Given exercise: The listing below contains a span that opens with the line containing "Which object is farthest from the cyan" and closes with the line containing "What is the rule". Return that span exactly.

Material for this task:
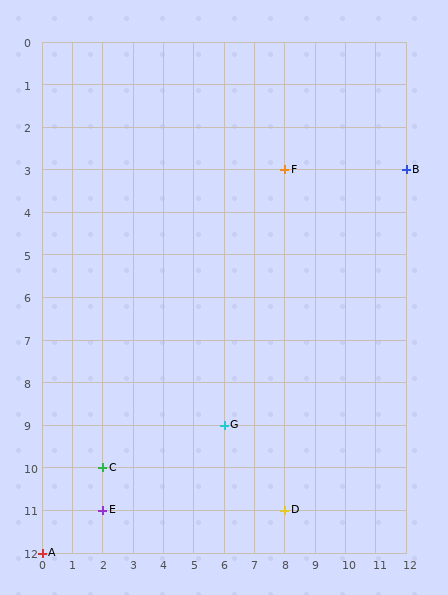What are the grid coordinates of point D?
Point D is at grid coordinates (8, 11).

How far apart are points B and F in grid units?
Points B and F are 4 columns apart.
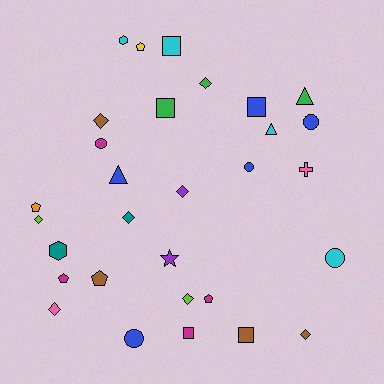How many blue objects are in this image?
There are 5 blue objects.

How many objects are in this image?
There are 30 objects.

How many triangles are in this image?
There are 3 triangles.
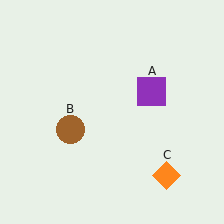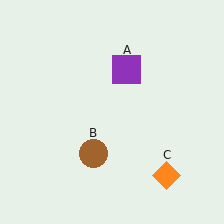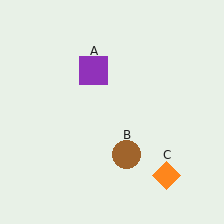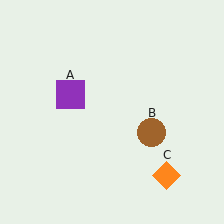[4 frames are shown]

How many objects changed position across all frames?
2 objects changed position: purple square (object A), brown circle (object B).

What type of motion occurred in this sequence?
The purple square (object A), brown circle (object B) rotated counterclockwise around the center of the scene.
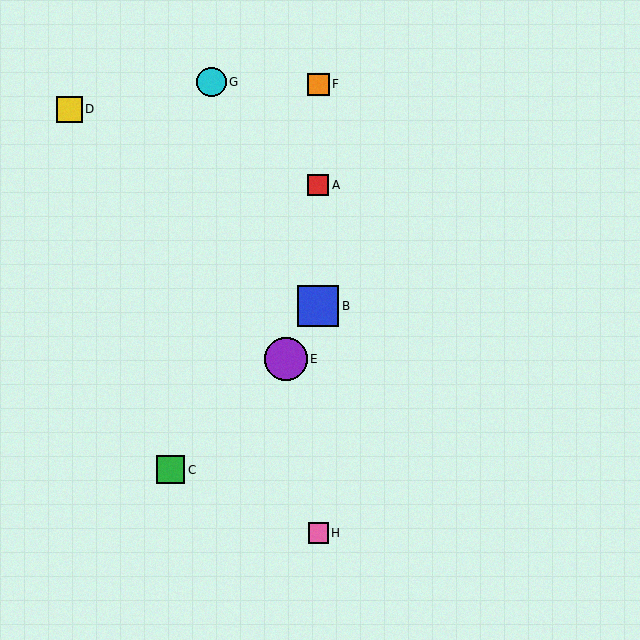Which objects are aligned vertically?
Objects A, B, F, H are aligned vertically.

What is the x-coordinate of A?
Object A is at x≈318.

...

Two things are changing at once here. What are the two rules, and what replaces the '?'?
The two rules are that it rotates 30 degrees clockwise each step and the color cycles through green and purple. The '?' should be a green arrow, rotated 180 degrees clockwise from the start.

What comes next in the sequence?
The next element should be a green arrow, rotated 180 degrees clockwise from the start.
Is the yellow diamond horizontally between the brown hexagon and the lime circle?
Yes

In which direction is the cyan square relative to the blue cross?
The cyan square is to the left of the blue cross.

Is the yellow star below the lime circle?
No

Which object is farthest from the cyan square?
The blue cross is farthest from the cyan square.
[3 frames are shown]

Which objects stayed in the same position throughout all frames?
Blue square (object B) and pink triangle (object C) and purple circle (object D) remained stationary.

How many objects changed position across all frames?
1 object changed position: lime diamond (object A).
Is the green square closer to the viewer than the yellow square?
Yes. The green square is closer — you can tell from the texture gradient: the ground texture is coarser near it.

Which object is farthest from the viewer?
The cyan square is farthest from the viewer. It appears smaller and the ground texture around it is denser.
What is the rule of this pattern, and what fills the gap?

The result:
Which object is farthest from the cyan square?
The blue cross is farthest from the cyan square.
[3 frames are shown]

Which objects stayed in the same position throughout all frames?
Blue square (object B) and pink triangle (object C) and purple circle (object D) remained stationary.

How many objects changed position across all frames?
1 object changed position: lime diamond (object A).
Is the green square closer to the viewer than the yellow square?
Yes. The green square is closer — you can tell from the texture gradient: the ground texture is coarser near it.

Which object is farthest from the viewer?
The cyan square is farthest from the viewer. It appears smaller and the ground texture around it is denser.
What is the rule of this pattern, and what fills the gap?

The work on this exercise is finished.